### THE TASK:
Below are some records. Quote exactly the lines from the one that contains "What is the length of the pink segment?" through the last, both included, and leave out the pictures.

Items from a data source
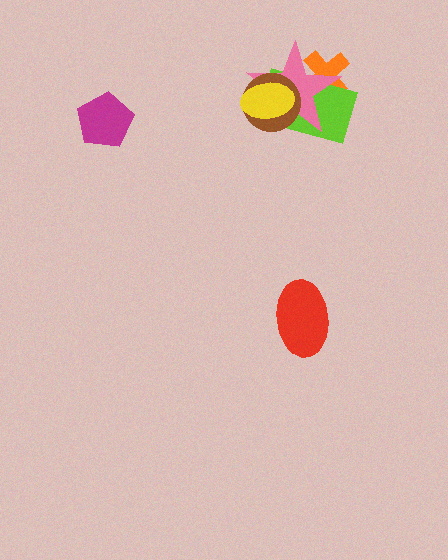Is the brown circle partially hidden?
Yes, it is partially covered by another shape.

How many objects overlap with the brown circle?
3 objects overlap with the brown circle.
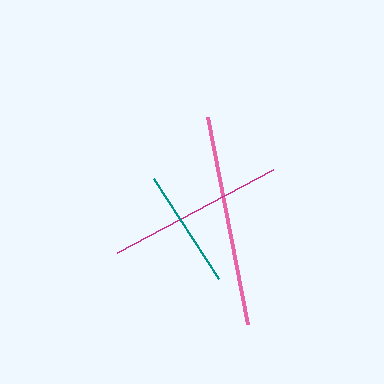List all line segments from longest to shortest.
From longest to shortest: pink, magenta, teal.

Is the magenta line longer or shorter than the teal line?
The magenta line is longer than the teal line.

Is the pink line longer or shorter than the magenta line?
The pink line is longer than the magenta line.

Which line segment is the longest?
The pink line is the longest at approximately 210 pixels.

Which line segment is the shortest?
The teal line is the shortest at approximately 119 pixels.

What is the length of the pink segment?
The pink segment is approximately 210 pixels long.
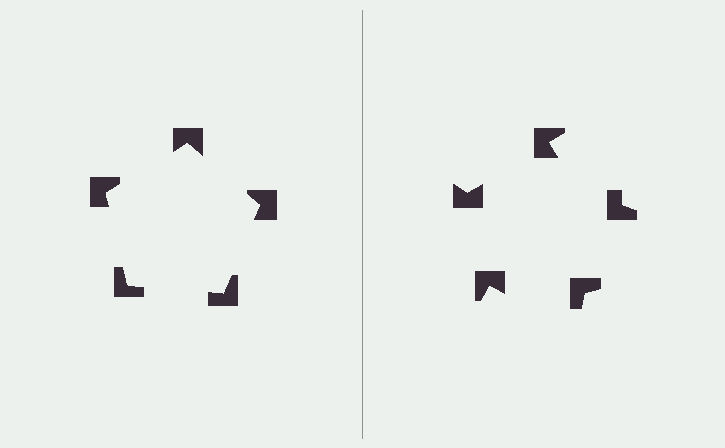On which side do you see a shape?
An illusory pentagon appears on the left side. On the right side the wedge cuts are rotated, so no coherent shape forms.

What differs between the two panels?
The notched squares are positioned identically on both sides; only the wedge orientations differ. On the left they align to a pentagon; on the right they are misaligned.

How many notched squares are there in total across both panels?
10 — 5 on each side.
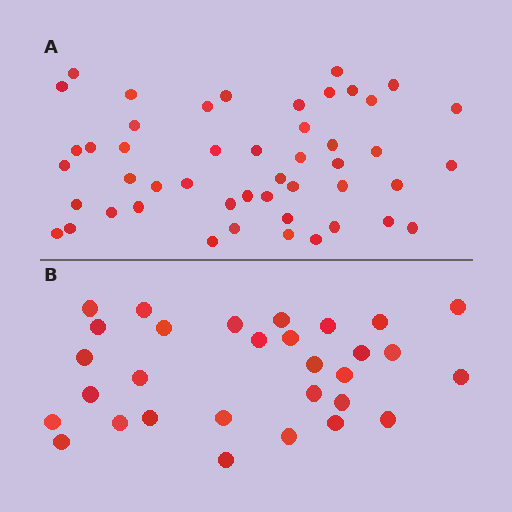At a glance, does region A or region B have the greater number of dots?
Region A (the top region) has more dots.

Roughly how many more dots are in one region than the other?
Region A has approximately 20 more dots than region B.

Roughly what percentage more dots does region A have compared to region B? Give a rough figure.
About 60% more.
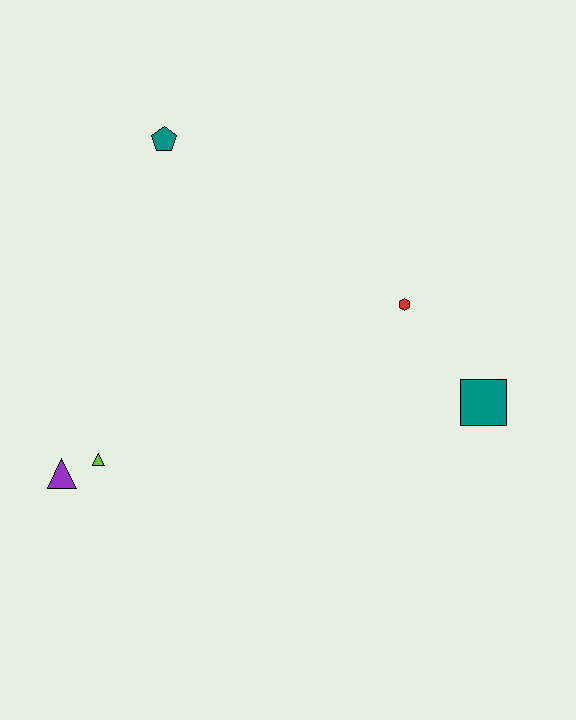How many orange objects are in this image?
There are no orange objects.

### RESULT OF THIS TASK:
What is the length of the pink segment?
The pink segment is approximately 210 pixels long.
On which side do you see a shape?
An illusory pentagon appears on the left side. On the right side the wedge cuts are rotated, so no coherent shape forms.

What differs between the two panels?
The notched squares are positioned identically on both sides; only the wedge orientations differ. On the left they align to a pentagon; on the right they are misaligned.

How many notched squares are there in total across both panels?
10 — 5 on each side.
At a glance, does region A or region B have the greater number of dots?
Region A (the top region) has more dots.

Roughly how many more dots are in one region than the other?
Region A has approximately 20 more dots than region B.

Roughly what percentage more dots does region A have compared to region B? Give a rough figure.
About 60% more.
How many orange objects are in this image?
There are no orange objects.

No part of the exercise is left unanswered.